(TASK STATEMENT): Only the lines from the one with "Which shape appears most frequently?" through the final line should be given again, exactly as they appear, minus the pictures.
- - - - - - -
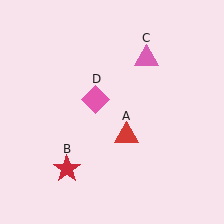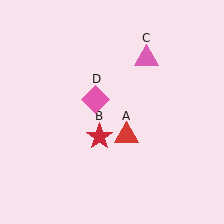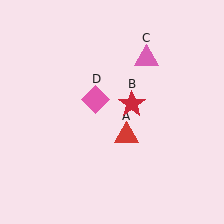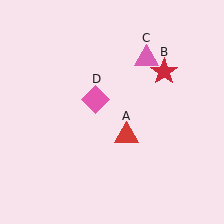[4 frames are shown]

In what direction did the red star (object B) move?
The red star (object B) moved up and to the right.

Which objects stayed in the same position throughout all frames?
Red triangle (object A) and pink triangle (object C) and pink diamond (object D) remained stationary.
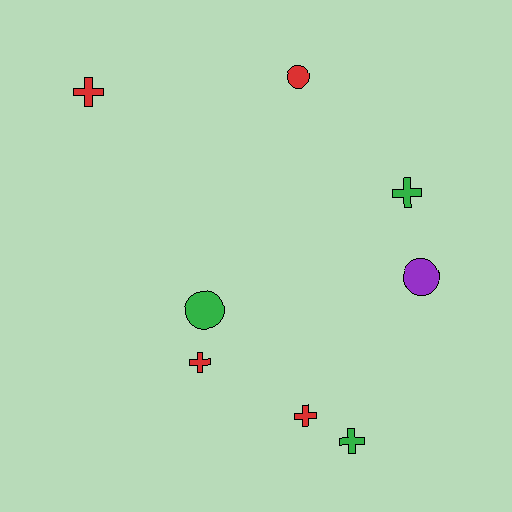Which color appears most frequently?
Red, with 4 objects.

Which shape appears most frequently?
Cross, with 5 objects.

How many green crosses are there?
There are 2 green crosses.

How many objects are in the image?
There are 8 objects.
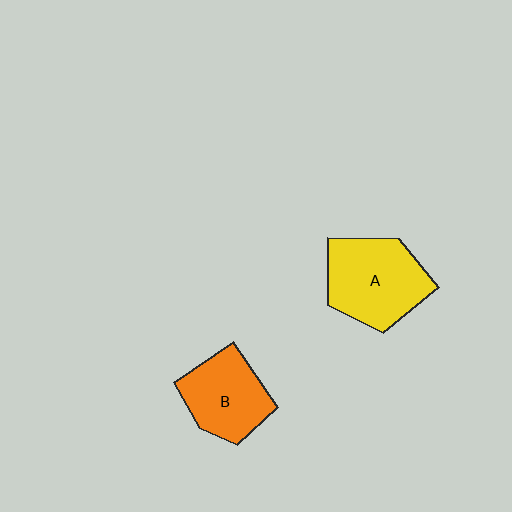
- - - - - - -
(RESULT FOR THIS EXERCISE):
Which shape appears most frequently?
Cross, with 5 objects.

How many green crosses are there?
There are 2 green crosses.

How many objects are in the image?
There are 8 objects.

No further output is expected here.